WHAT YOU HAVE TO DO:
Beginning with the line that contains "How many distinct clusters can you identify?", reproduce the remaining lines of the material exactly, up to and including the last one, but no pictures.

--- BEGIN DATA LISTING ---

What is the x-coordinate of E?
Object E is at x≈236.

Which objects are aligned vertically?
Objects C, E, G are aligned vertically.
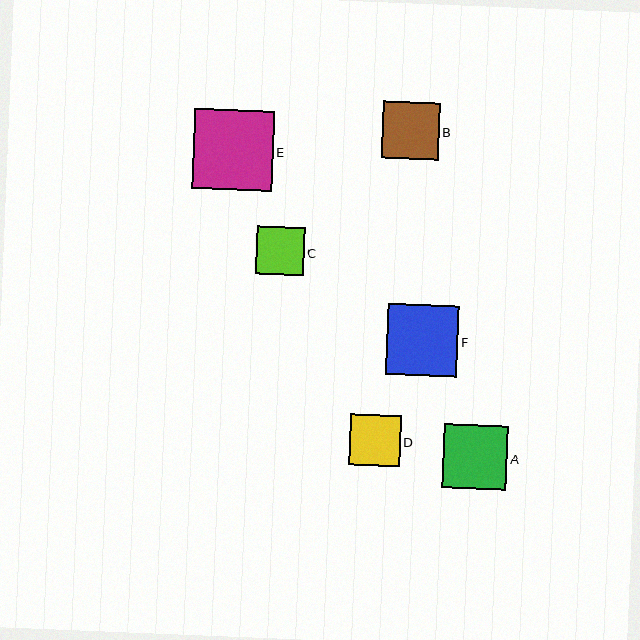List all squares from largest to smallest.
From largest to smallest: E, F, A, B, D, C.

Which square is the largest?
Square E is the largest with a size of approximately 80 pixels.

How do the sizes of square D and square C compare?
Square D and square C are approximately the same size.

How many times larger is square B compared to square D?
Square B is approximately 1.1 times the size of square D.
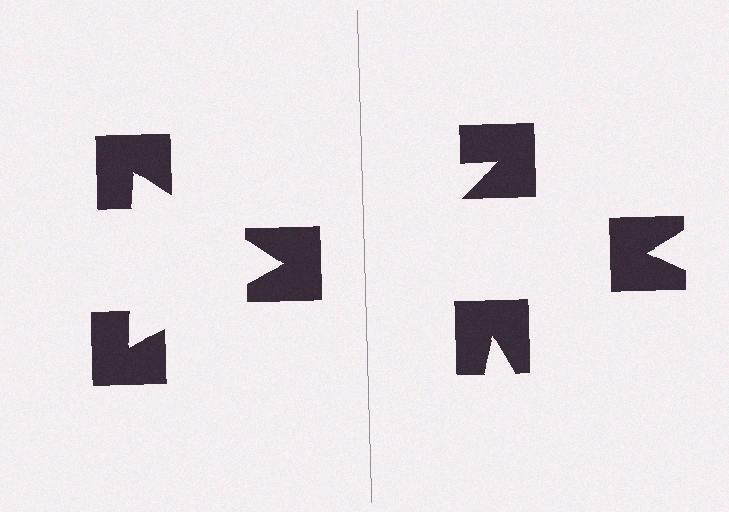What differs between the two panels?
The notched squares are positioned identically on both sides; only the wedge orientations differ. On the left they align to a triangle; on the right they are misaligned.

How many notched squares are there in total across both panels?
6 — 3 on each side.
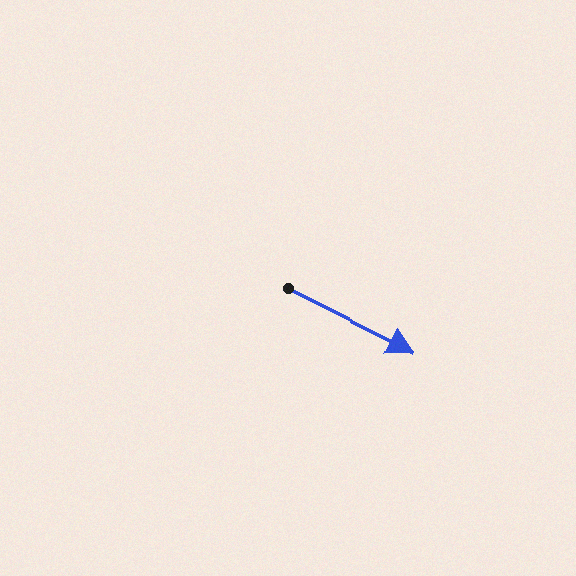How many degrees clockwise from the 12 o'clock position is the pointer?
Approximately 117 degrees.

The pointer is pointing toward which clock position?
Roughly 4 o'clock.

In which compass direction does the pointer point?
Southeast.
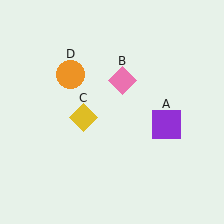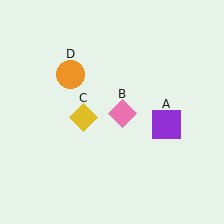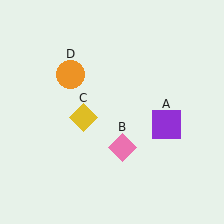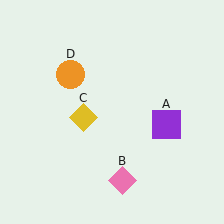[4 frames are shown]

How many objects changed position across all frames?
1 object changed position: pink diamond (object B).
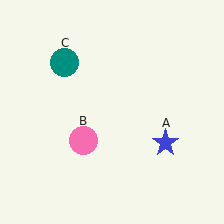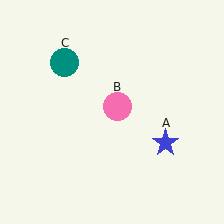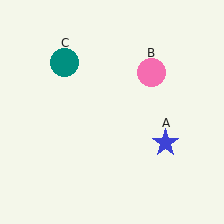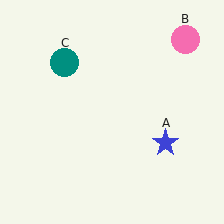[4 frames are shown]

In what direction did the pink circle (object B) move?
The pink circle (object B) moved up and to the right.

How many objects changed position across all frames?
1 object changed position: pink circle (object B).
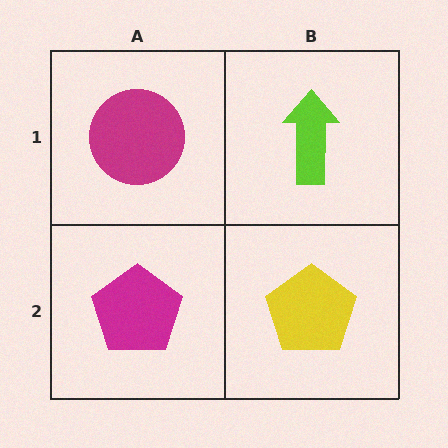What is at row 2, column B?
A yellow pentagon.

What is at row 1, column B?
A lime arrow.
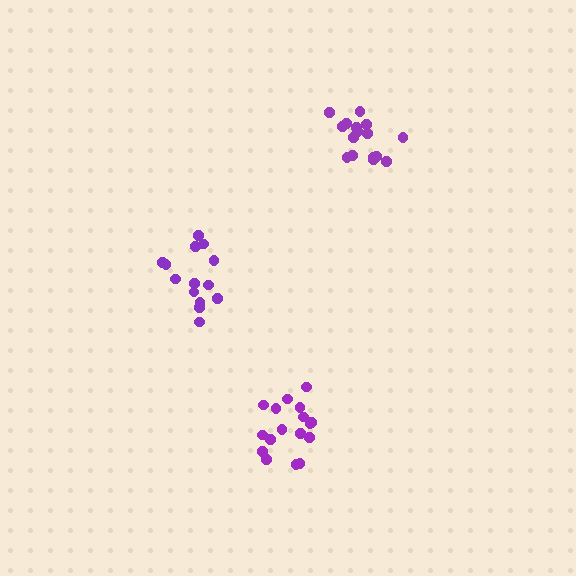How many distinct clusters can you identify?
There are 3 distinct clusters.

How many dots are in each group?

--- END DATA LISTING ---

WORKED ANSWER:
How many distinct clusters can you identify?
There are 3 distinct clusters.

How many dots are in each group?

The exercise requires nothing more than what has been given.